* _Exercise directions_:
Pictures are not part of the copy. Give again exactly the lines from the one with "[4 frames are shown]" to the one with "How many objects changed", inclusive.

-- Data for this task start --

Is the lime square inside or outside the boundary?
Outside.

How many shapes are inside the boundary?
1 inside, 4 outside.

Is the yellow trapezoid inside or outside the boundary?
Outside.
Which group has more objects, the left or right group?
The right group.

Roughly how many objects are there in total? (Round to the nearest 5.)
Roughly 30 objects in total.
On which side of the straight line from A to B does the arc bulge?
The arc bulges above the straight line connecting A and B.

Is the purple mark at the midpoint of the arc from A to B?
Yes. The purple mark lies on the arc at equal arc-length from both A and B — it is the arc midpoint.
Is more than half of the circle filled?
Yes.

-- Data for this task end --
-- Data for this task start --

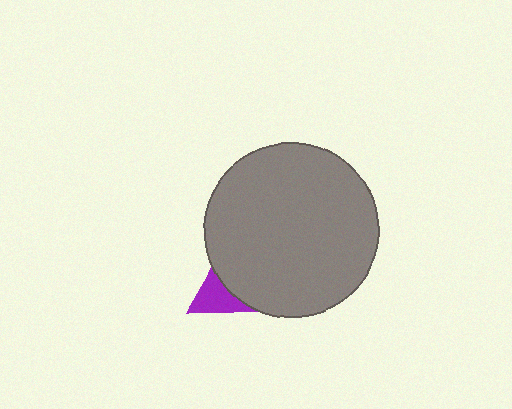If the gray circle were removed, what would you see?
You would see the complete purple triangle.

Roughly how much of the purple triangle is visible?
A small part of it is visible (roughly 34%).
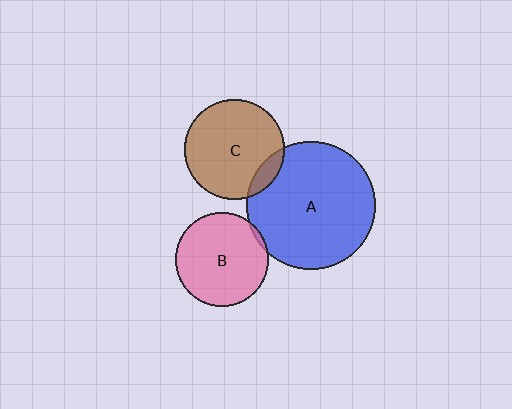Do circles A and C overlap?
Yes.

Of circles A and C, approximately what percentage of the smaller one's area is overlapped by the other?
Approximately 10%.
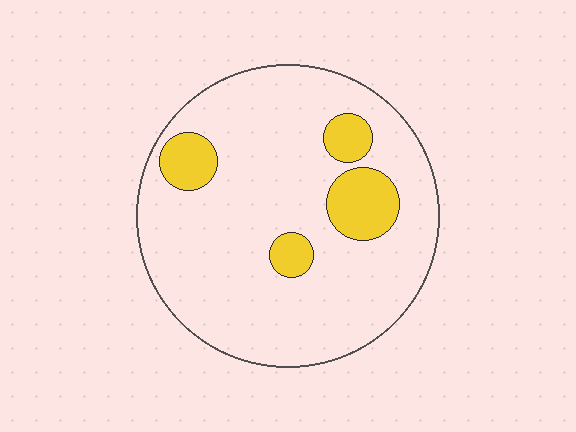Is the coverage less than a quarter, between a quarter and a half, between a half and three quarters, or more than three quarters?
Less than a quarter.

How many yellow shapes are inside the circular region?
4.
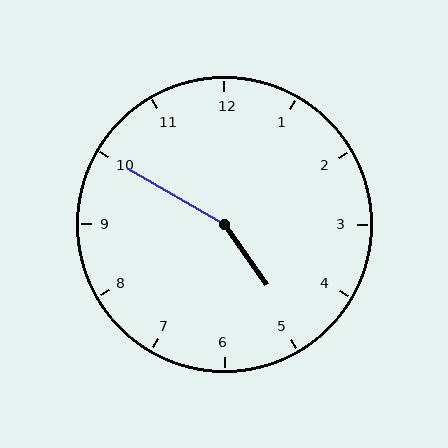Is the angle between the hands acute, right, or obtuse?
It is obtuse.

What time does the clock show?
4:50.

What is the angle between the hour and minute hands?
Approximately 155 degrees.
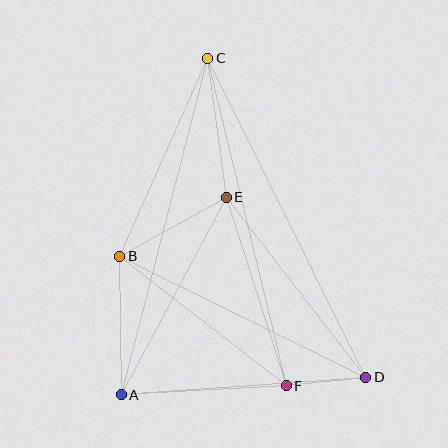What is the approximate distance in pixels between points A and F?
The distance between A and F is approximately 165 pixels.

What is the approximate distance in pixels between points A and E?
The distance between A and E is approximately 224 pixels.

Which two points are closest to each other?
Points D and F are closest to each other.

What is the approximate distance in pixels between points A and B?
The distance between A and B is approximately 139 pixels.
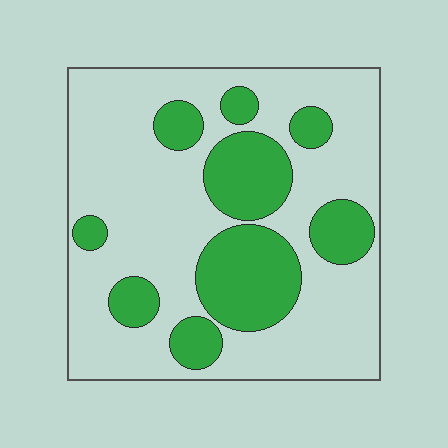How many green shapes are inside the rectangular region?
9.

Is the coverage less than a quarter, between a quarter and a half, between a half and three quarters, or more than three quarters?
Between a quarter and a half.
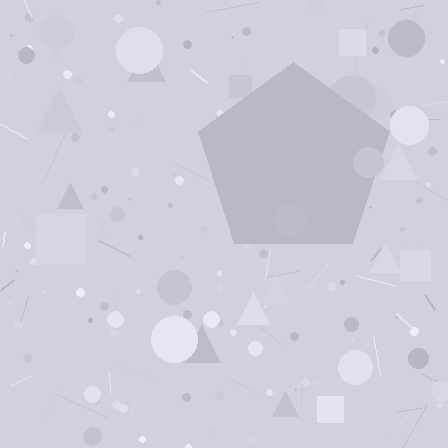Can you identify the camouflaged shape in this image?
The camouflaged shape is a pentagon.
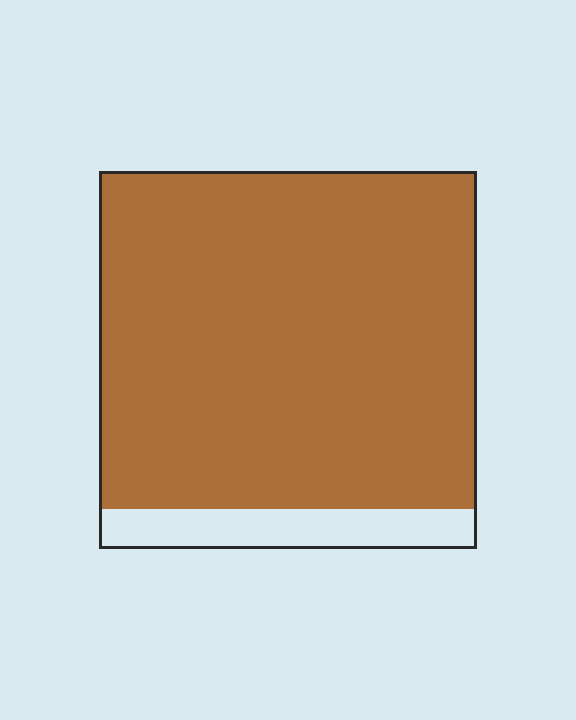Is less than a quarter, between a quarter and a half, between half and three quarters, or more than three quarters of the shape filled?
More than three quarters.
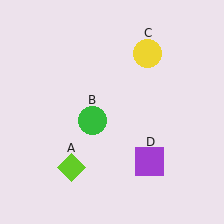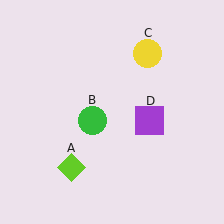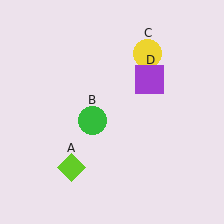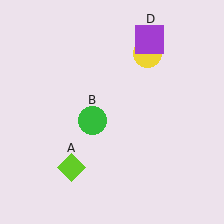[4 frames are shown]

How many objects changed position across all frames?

-- Data for this task end --

* _Task result_:
[4 frames are shown]

How many objects changed position across all frames?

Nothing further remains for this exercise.